* [The task]:
Copy out the data exactly, leaving the pictures behind.

* [Data for the task]:
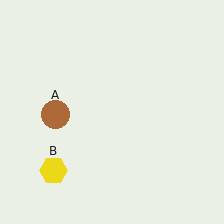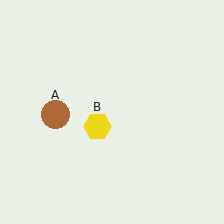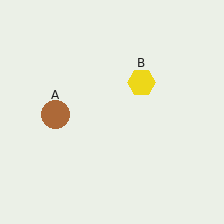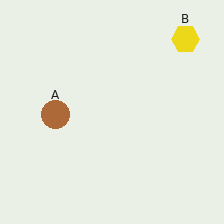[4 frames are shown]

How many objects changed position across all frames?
1 object changed position: yellow hexagon (object B).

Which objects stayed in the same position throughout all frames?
Brown circle (object A) remained stationary.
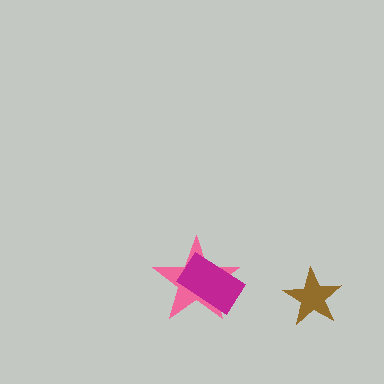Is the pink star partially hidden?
Yes, it is partially covered by another shape.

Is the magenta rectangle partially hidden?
No, no other shape covers it.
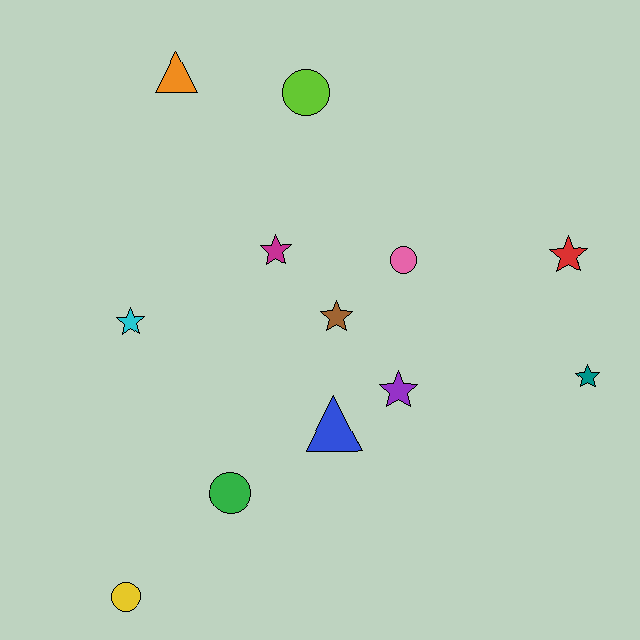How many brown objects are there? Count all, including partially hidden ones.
There is 1 brown object.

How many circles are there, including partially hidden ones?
There are 4 circles.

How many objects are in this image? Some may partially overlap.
There are 12 objects.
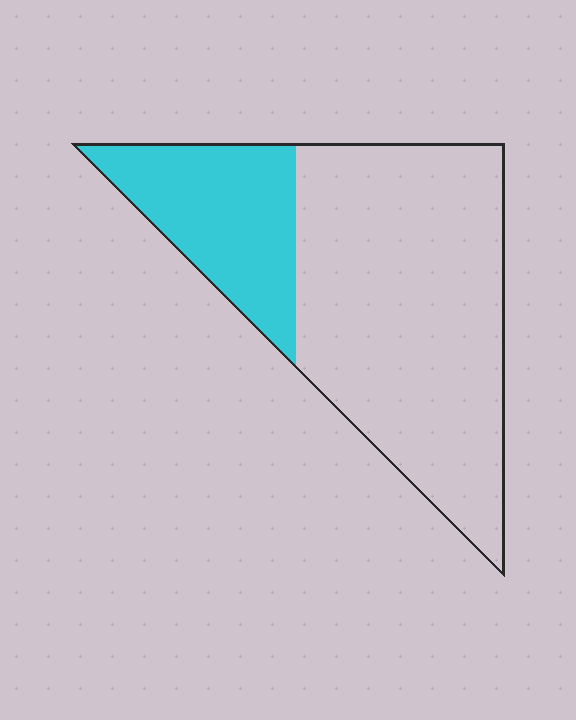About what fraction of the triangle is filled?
About one quarter (1/4).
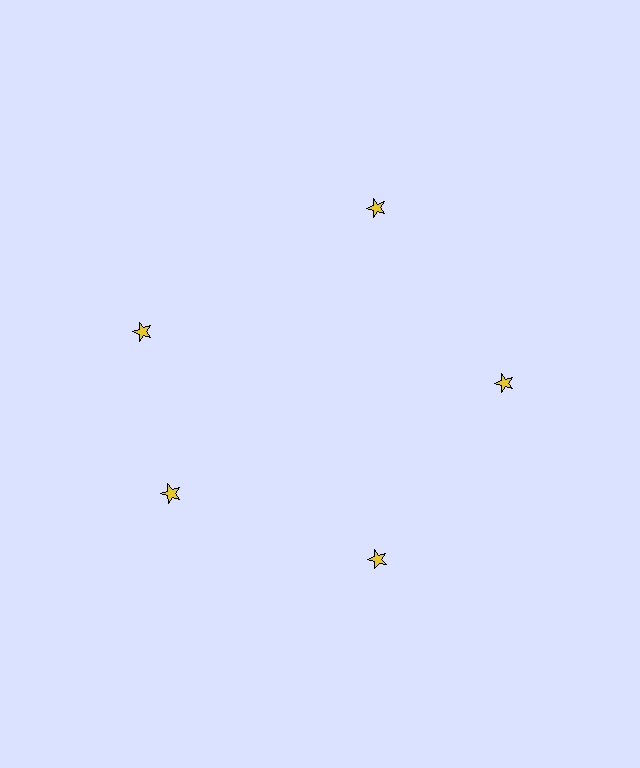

* [Exercise solution]:
[4 frames are shown]

How many objects changed position across all frames?
1 object changed position: yellow hexagon (object B).

Which objects stayed in the same position throughout all frames?
Brown circle (object A) remained stationary.
Is the pink star partially hidden?
Yes, it is partially covered by another shape.

Is the magenta rectangle partially hidden?
No, no other shape covers it.
How many brown objects are there? Count all, including partially hidden ones.
There is 1 brown object.

How many circles are there, including partially hidden ones?
There are 4 circles.

How many objects are in this image? Some may partially overlap.
There are 12 objects.
About what fraction of the triangle is filled?
About one quarter (1/4).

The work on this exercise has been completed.